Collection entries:
_ _ _
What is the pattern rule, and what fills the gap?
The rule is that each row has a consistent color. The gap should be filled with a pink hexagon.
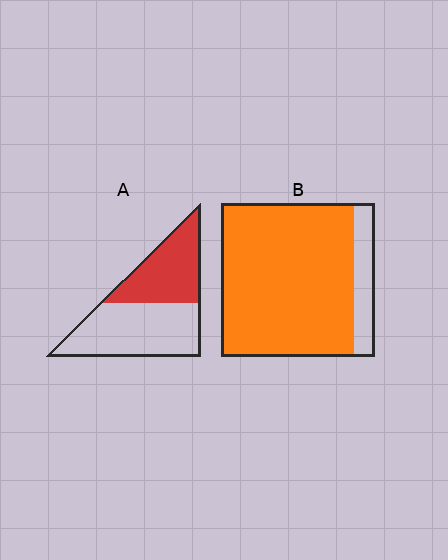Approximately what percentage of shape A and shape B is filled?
A is approximately 40% and B is approximately 85%.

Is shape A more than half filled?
No.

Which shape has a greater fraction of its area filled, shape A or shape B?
Shape B.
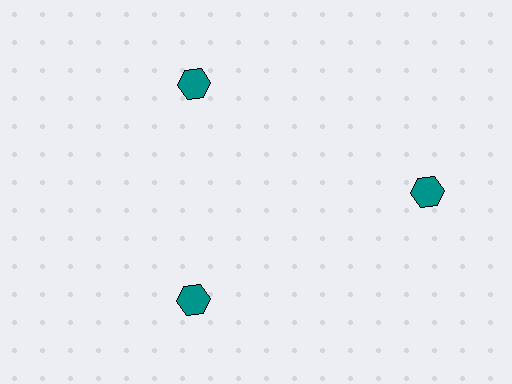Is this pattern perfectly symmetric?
No. The 3 teal hexagons are arranged in a ring, but one element near the 3 o'clock position is pushed outward from the center, breaking the 3-fold rotational symmetry.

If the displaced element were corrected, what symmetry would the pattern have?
It would have 3-fold rotational symmetry — the pattern would map onto itself every 120 degrees.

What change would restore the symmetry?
The symmetry would be restored by moving it inward, back onto the ring so that all 3 hexagons sit at equal angles and equal distance from the center.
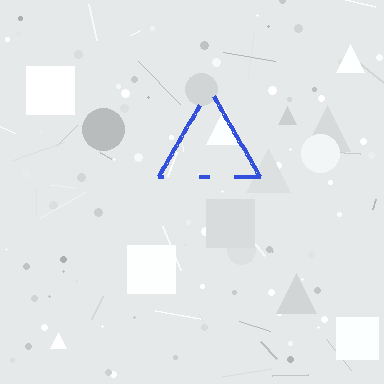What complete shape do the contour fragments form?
The contour fragments form a triangle.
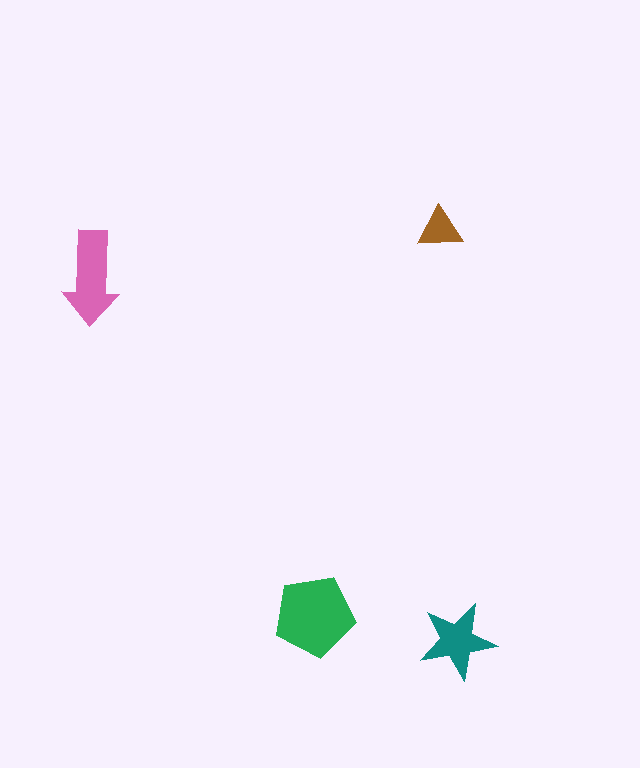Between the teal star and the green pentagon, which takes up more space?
The green pentagon.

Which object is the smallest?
The brown triangle.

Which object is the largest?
The green pentagon.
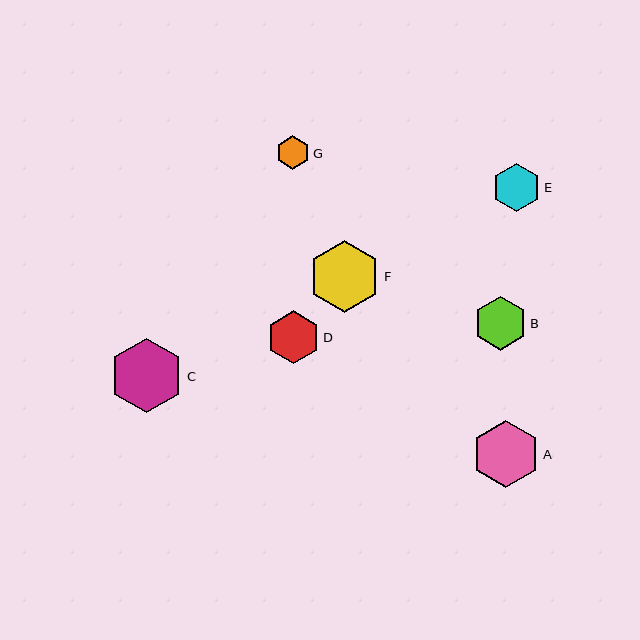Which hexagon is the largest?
Hexagon C is the largest with a size of approximately 75 pixels.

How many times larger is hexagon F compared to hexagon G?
_ _ _
# [WORK TO DO]
Every line from the one containing "Is shape A more than half filled?" through the end of the data above should be copied exactly; nothing else is copied, and pictures are omitted.

# [SOLUTION TO THE EXERCISE]
Is shape A more than half filled?
No.

Which shape has a greater fraction of its area filled, shape A or shape B?
Shape B.
Is this pattern perfectly symmetric?
No. The 3 teal hexagons are arranged in a ring, but one element near the 3 o'clock position is pushed outward from the center, breaking the 3-fold rotational symmetry.

If the displaced element were corrected, what symmetry would the pattern have?
It would have 3-fold rotational symmetry — the pattern would map onto itself every 120 degrees.

What change would restore the symmetry?
The symmetry would be restored by moving it inward, back onto the ring so that all 3 hexagons sit at equal angles and equal distance from the center.
What complete shape do the contour fragments form?
The contour fragments form a triangle.
Between the teal star and the green pentagon, which takes up more space?
The green pentagon.

Which object is the smallest?
The brown triangle.

Which object is the largest?
The green pentagon.
Which hexagon is the largest?
Hexagon C is the largest with a size of approximately 75 pixels.

How many times larger is hexagon F compared to hexagon G?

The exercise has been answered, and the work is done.